◆ **WHAT YOU ARE ASKED TO DO**
Exactly as they appear, print the line with "Is the pink" and each line after it through the end of the entries below; leave out pictures.

--- RECORDS FOR THE TASK Enclosed Below ---

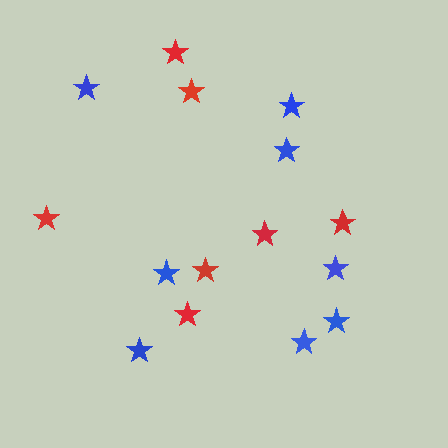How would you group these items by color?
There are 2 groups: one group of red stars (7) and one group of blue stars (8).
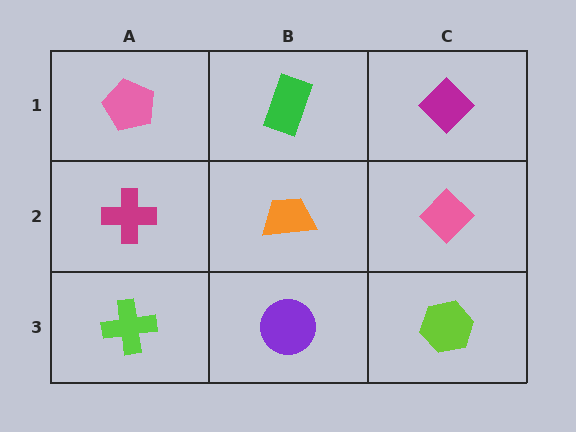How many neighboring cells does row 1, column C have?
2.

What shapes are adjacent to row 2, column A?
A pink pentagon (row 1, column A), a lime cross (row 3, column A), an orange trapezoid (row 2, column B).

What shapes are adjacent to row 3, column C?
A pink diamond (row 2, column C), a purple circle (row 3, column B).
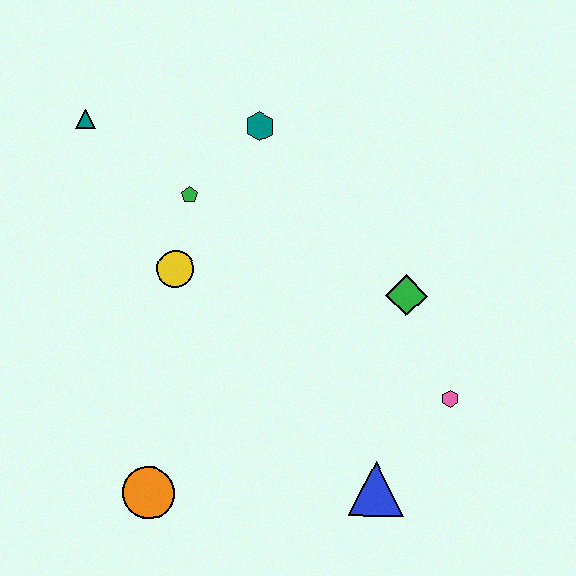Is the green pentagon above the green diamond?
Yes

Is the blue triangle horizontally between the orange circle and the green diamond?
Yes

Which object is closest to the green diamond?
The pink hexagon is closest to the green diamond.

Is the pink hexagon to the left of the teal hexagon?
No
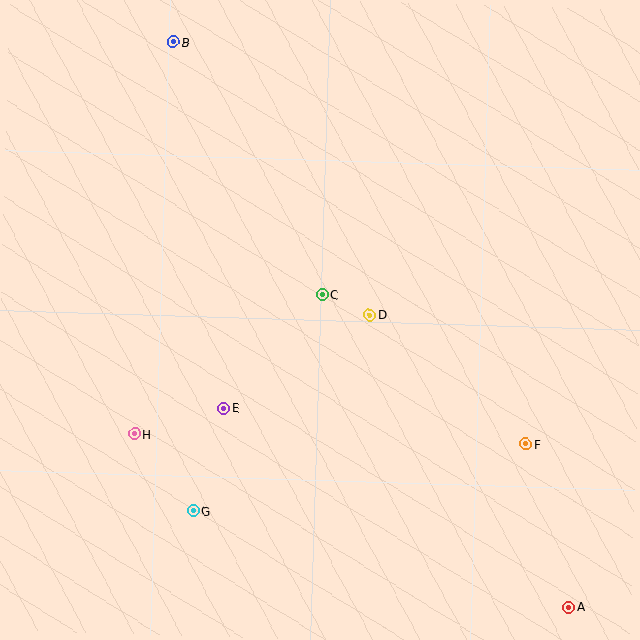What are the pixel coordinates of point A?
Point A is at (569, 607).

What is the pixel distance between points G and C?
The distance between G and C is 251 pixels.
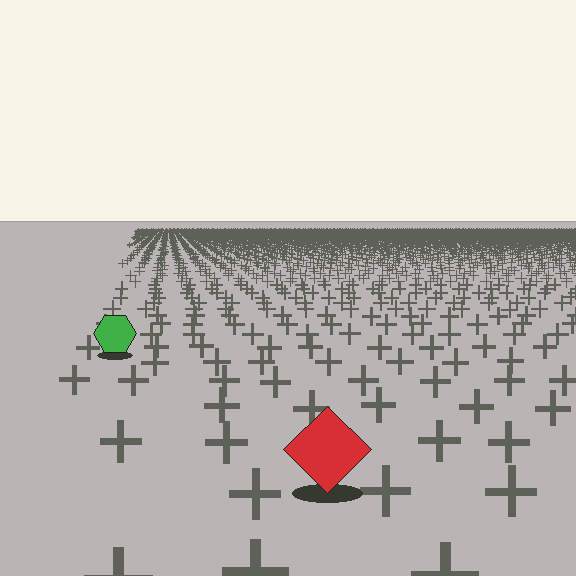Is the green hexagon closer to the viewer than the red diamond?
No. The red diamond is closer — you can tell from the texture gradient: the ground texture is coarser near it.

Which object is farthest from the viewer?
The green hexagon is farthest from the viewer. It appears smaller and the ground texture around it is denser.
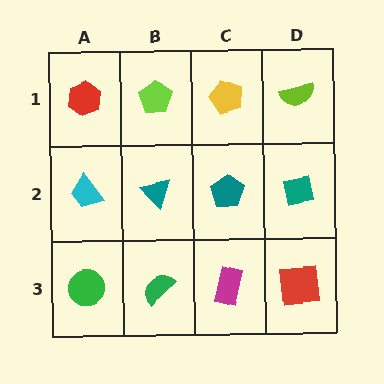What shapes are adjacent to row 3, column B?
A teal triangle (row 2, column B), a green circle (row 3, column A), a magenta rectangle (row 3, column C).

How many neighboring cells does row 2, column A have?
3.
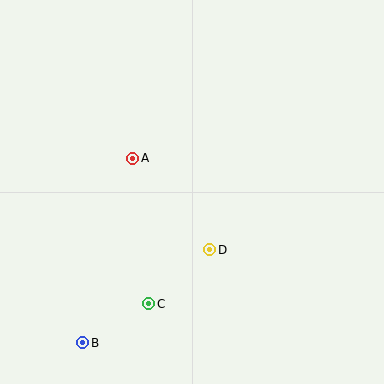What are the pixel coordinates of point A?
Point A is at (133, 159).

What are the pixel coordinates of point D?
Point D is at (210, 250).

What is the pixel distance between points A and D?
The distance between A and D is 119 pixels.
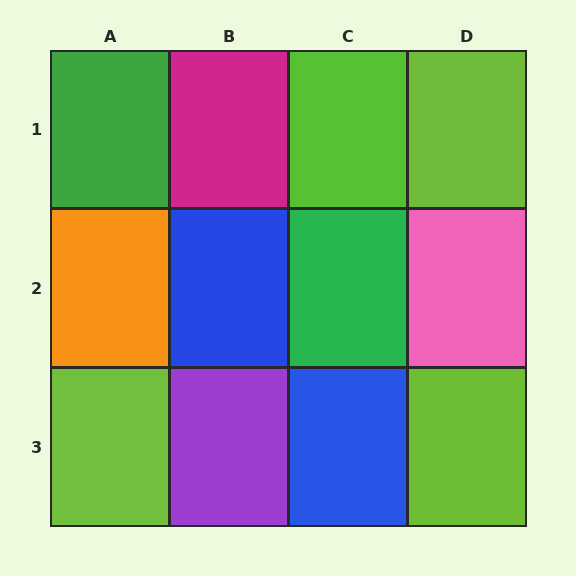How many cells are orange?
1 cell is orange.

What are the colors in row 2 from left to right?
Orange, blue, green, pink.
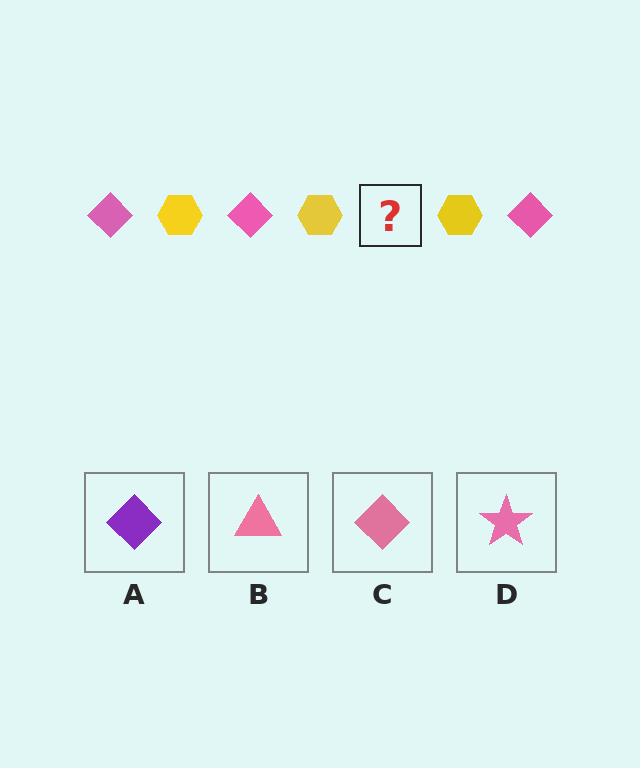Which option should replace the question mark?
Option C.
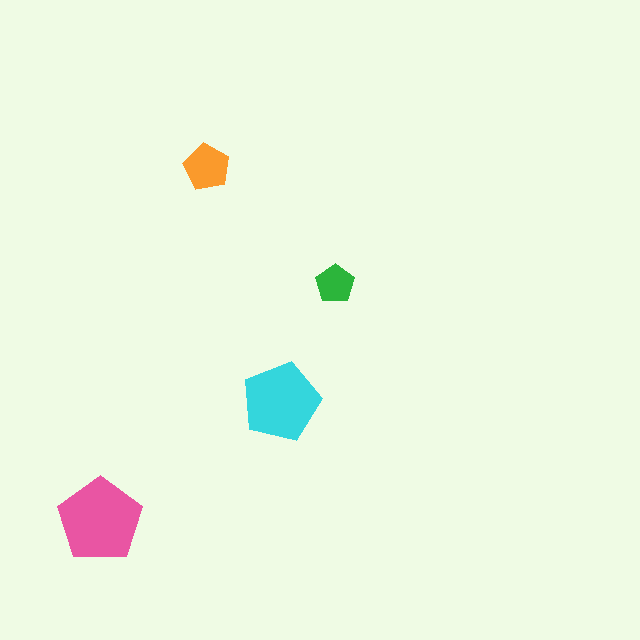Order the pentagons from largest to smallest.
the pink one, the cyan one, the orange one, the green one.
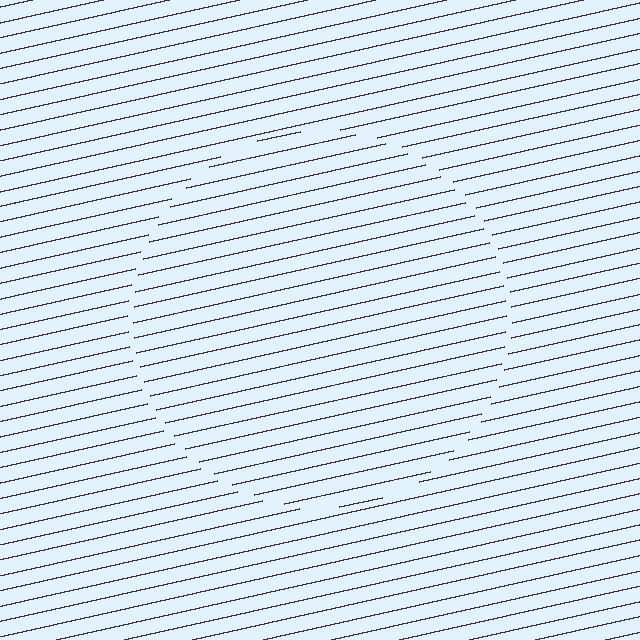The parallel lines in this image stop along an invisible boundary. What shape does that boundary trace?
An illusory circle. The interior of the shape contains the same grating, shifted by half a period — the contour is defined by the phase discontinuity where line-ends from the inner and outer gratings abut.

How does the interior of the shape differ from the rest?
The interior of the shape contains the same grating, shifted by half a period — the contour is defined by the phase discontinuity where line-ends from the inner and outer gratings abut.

--- End of Enclosed RECORDS FOR THE TASK ---

◆ **SOLUTION TO THIS EXERCISE**
Is the pink hexagon to the left of the teal hexagon?
No
What are the pixel coordinates of point A?
Point A is at (569, 607).

What is the pixel distance between points G and C?
The distance between G and C is 251 pixels.
Is the green hexagon closer to the viewer than the red diamond?
No. The red diamond is closer — you can tell from the texture gradient: the ground texture is coarser near it.

Which object is farthest from the viewer?
The green hexagon is farthest from the viewer. It appears smaller and the ground texture around it is denser.
What shapes are adjacent to row 3, column B?
A teal triangle (row 2, column B), a green circle (row 3, column A), a magenta rectangle (row 3, column C).

How many neighboring cells does row 2, column A have?
3.
What are the pixel coordinates of point A?
Point A is at (133, 159).

What are the pixel coordinates of point D?
Point D is at (210, 250).

What is the pixel distance between points A and D?
The distance between A and D is 119 pixels.
How many cells are orange?
1 cell is orange.

What are the colors in row 2 from left to right?
Orange, blue, green, pink.
Which option should replace the question mark?
Option C.
Order the pentagons from largest to smallest.
the pink one, the cyan one, the orange one, the green one.
The parallel lines in this image stop along an invisible boundary. What shape does that boundary trace?
An illusory circle. The interior of the shape contains the same grating, shifted by half a period — the contour is defined by the phase discontinuity where line-ends from the inner and outer gratings abut.

How does the interior of the shape differ from the rest?
The interior of the shape contains the same grating, shifted by half a period — the contour is defined by the phase discontinuity where line-ends from the inner and outer gratings abut.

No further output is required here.